[Generated geometry question items]
-*-
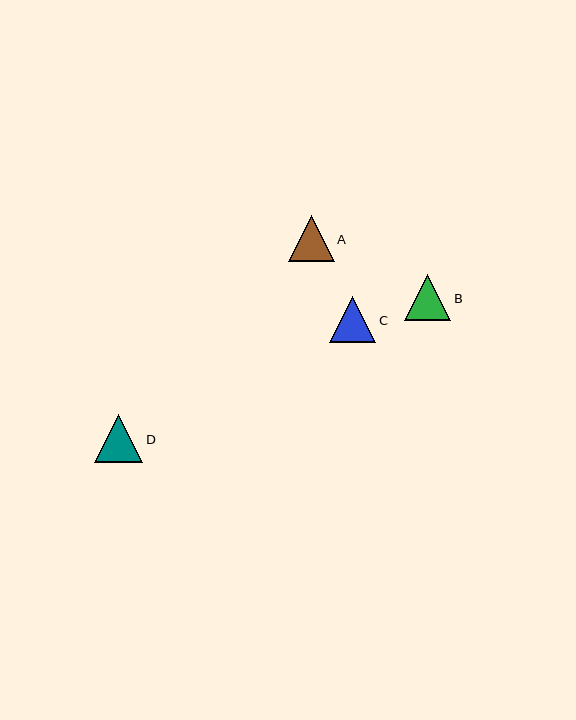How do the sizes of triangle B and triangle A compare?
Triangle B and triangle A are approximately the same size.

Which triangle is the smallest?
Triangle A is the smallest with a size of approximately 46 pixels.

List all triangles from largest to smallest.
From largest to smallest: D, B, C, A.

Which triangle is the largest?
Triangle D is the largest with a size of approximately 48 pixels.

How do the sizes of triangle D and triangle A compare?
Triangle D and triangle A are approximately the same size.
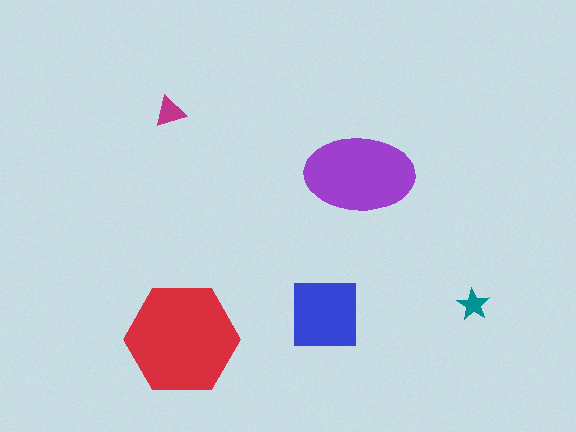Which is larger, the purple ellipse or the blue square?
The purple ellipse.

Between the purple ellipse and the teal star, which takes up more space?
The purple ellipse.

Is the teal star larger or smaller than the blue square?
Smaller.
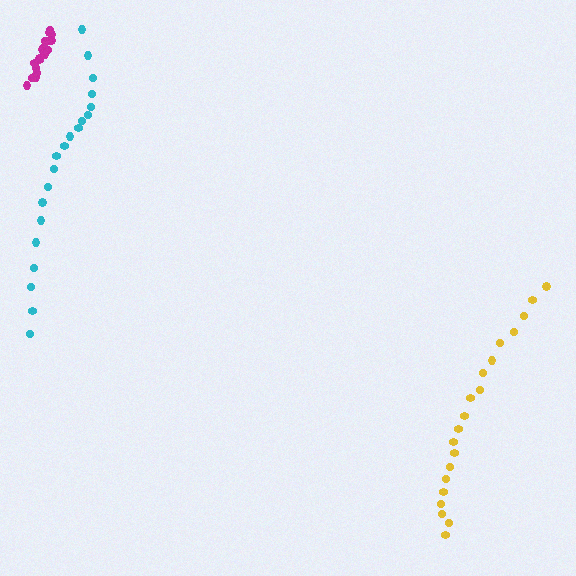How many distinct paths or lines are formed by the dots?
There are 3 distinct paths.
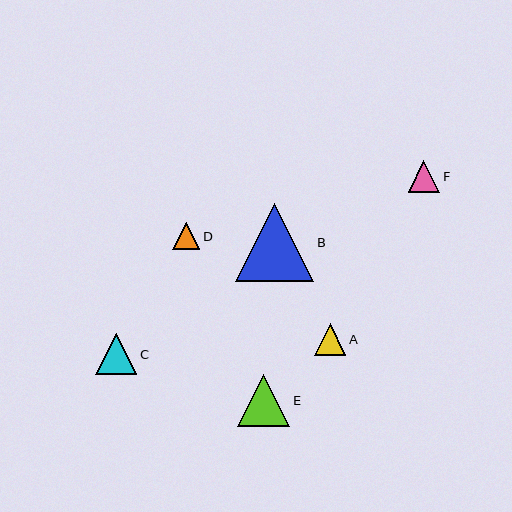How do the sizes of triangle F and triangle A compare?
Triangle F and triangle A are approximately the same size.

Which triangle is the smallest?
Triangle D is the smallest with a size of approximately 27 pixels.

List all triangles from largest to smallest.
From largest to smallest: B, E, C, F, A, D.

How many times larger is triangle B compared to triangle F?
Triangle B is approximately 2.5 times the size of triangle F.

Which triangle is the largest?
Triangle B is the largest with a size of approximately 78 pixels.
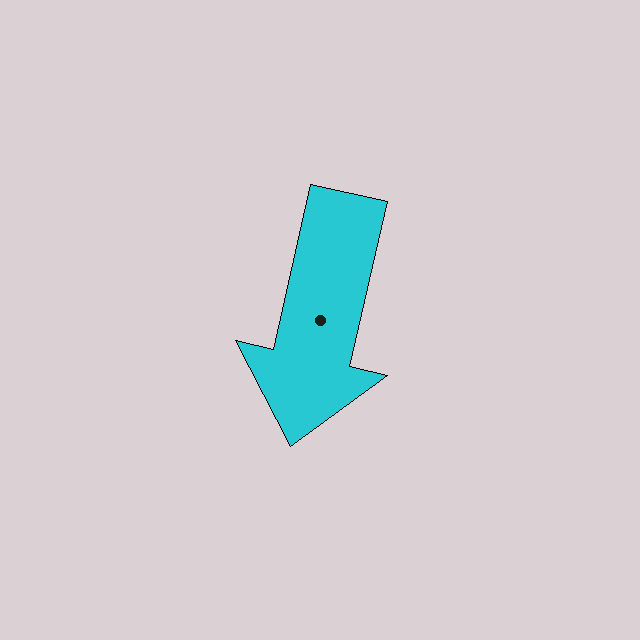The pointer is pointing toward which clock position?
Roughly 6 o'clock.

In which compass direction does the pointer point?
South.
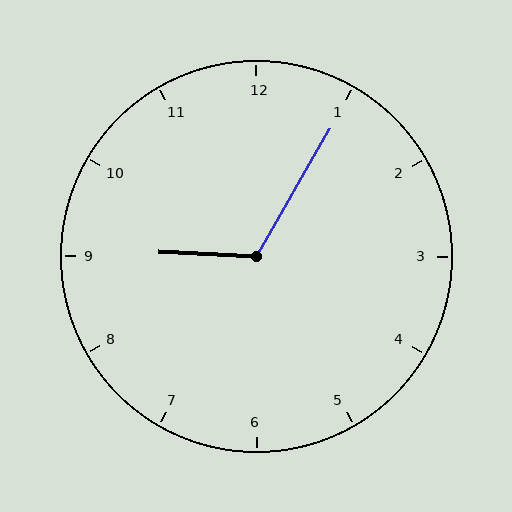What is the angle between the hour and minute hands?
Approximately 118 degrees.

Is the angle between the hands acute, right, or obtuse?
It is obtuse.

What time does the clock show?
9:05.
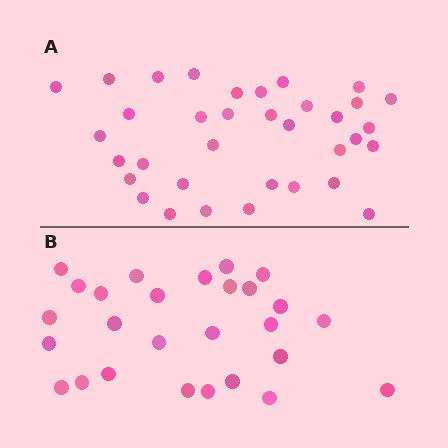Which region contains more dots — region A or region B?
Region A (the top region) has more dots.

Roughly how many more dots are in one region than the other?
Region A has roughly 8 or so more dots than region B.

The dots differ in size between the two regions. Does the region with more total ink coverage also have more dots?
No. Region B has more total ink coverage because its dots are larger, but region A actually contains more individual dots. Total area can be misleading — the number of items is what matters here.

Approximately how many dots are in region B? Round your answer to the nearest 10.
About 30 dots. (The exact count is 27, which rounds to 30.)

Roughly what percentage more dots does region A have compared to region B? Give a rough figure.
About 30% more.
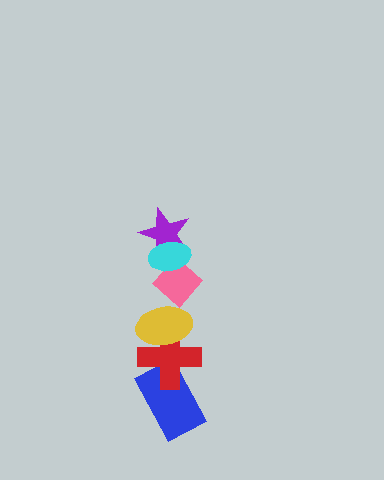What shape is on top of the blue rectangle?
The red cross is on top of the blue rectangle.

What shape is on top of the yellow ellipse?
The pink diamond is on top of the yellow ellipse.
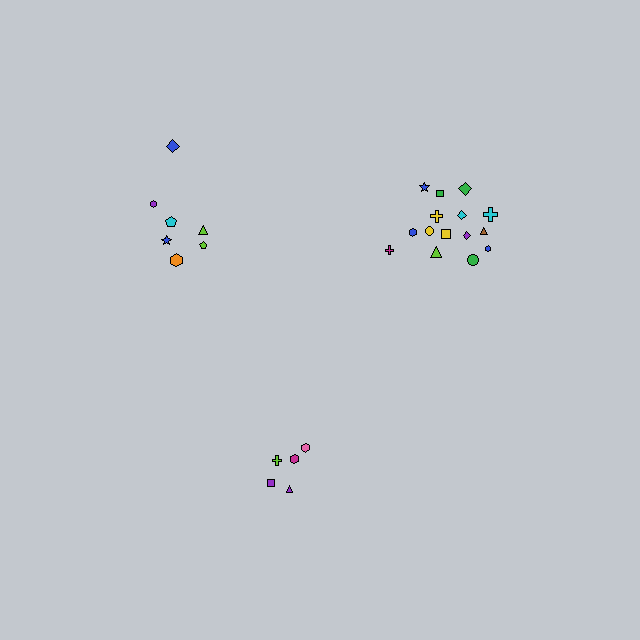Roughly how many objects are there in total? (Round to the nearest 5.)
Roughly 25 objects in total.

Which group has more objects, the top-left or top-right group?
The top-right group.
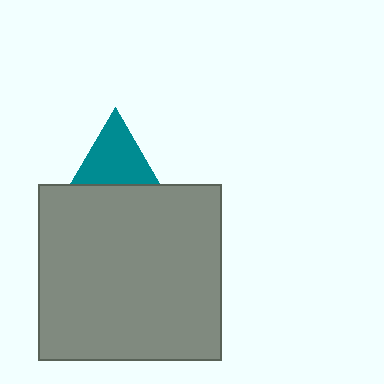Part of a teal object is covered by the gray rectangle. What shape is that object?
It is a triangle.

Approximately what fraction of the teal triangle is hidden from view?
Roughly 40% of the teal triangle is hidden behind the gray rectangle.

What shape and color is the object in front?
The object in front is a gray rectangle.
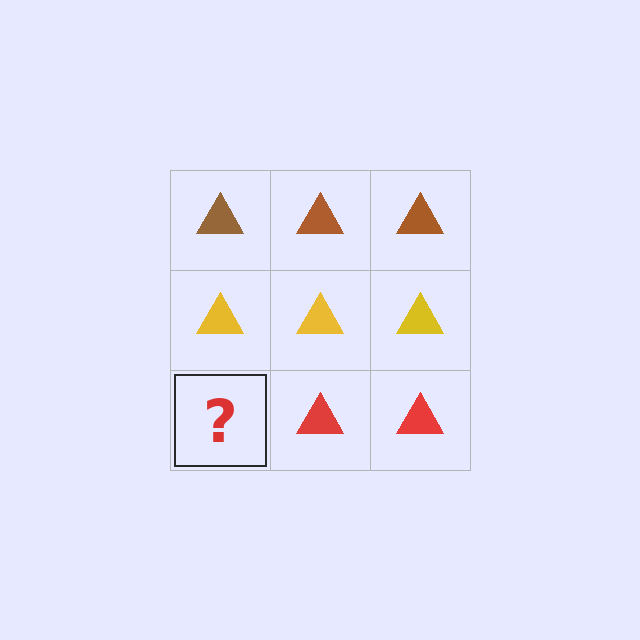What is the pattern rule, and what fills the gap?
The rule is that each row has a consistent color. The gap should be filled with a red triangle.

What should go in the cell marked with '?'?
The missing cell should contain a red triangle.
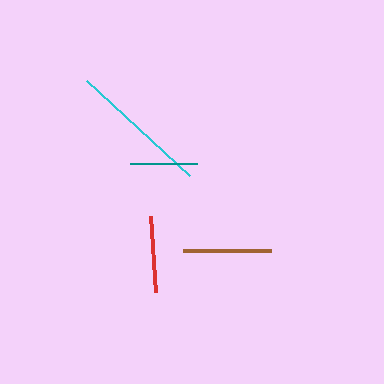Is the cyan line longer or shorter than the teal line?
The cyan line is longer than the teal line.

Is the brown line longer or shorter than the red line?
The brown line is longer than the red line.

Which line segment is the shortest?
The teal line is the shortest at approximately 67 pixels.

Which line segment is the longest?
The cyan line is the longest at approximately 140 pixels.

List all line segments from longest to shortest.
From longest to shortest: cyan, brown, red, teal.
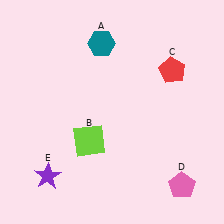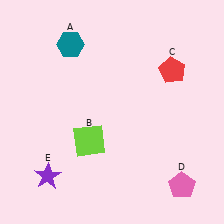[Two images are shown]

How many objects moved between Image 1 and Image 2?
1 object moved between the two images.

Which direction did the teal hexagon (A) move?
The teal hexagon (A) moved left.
-*-
Copy the material above in full and exactly, skipping pictures.

How do the sizes of triangle B and triangle A compare?
Triangle B and triangle A are approximately the same size.

Which triangle is the smallest?
Triangle A is the smallest with a size of approximately 46 pixels.

List all triangles from largest to smallest.
From largest to smallest: D, B, C, A.

Which triangle is the largest?
Triangle D is the largest with a size of approximately 48 pixels.

How do the sizes of triangle D and triangle A compare?
Triangle D and triangle A are approximately the same size.
Which is larger, the purple ellipse or the blue square?
The purple ellipse.

Between the purple ellipse and the teal star, which takes up more space?
The purple ellipse.

Is the teal star larger or smaller than the blue square?
Smaller.
How many distinct paths or lines are formed by the dots?
There are 3 distinct paths.
How do the sizes of triangle F and triangle A compare?
Triangle F and triangle A are approximately the same size.

Which triangle is the smallest?
Triangle D is the smallest with a size of approximately 27 pixels.

List all triangles from largest to smallest.
From largest to smallest: B, E, C, F, A, D.

How many times larger is triangle B compared to triangle F?
Triangle B is approximately 2.5 times the size of triangle F.

Which triangle is the largest?
Triangle B is the largest with a size of approximately 78 pixels.
The pointer is pointing toward which clock position?
Roughly 6 o'clock.

In which compass direction does the pointer point?
South.
What is the angle between the hour and minute hands?
Approximately 118 degrees.

Is the angle between the hands acute, right, or obtuse?
It is obtuse.

What time does the clock show?
9:05.
Which region contains more dots — region A or region B?
Region A (the top region) has more dots.

Roughly how many more dots are in one region than the other?
Region A has roughly 8 or so more dots than region B.

The dots differ in size between the two regions. Does the region with more total ink coverage also have more dots?
No. Region B has more total ink coverage because its dots are larger, but region A actually contains more individual dots. Total area can be misleading — the number of items is what matters here.

Approximately how many dots are in region B? Round your answer to the nearest 10.
About 30 dots. (The exact count is 27, which rounds to 30.)

Roughly what percentage more dots does region A have compared to region B? Give a rough figure.
About 30% more.
What shape is on top of the blue rectangle?
The red cross is on top of the blue rectangle.

What shape is on top of the yellow ellipse?
The pink diamond is on top of the yellow ellipse.
Roughly how many objects are there in total? (Round to the nearest 5.)
Roughly 25 objects in total.

Which group has more objects, the top-left or top-right group?
The top-right group.
Part of a teal object is covered by the gray rectangle. What shape is that object?
It is a triangle.

Approximately what fraction of the teal triangle is hidden from view?
Roughly 40% of the teal triangle is hidden behind the gray rectangle.

What shape and color is the object in front?
The object in front is a gray rectangle.
What is the pattern rule, and what fills the gap?
The rule is that each row has a consistent color. The gap should be filled with a red triangle.

What should go in the cell marked with '?'?
The missing cell should contain a red triangle.
Is the cyan line longer or shorter than the teal line?
The cyan line is longer than the teal line.

Is the brown line longer or shorter than the red line?
The brown line is longer than the red line.

Which line segment is the shortest?
The teal line is the shortest at approximately 67 pixels.

Which line segment is the longest?
The cyan line is the longest at approximately 140 pixels.

List all line segments from longest to shortest.
From longest to shortest: cyan, brown, red, teal.
[Two images are shown]

How many objects moved between Image 1 and Image 2?
1 object moved between the two images.

Which direction did the teal hexagon (A) move?
The teal hexagon (A) moved left.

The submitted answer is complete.